- STATED TASK: Any pictures in the records below must be left out when you repeat the lines from the line containing "How many objects overlap with the orange" through the line containing "How many objects overlap with the red" exactly.

--- begin DATA SUPPLIED ---

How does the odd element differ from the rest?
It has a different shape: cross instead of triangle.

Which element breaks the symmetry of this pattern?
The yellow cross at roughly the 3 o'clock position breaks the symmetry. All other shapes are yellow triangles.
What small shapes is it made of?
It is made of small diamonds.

--- end DATA SUPPLIED ---
--- begin DATA SUPPLIED ---

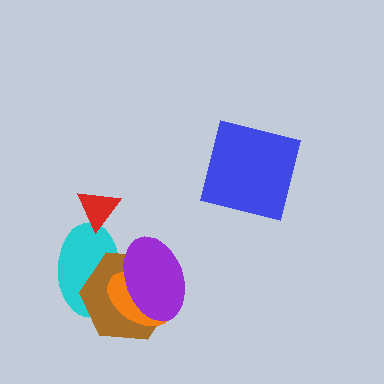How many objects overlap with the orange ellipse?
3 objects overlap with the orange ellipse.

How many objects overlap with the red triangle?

--- end DATA SUPPLIED ---

- TASK OUTPUT:
How many objects overlap with the orange ellipse?
3 objects overlap with the orange ellipse.

How many objects overlap with the red triangle?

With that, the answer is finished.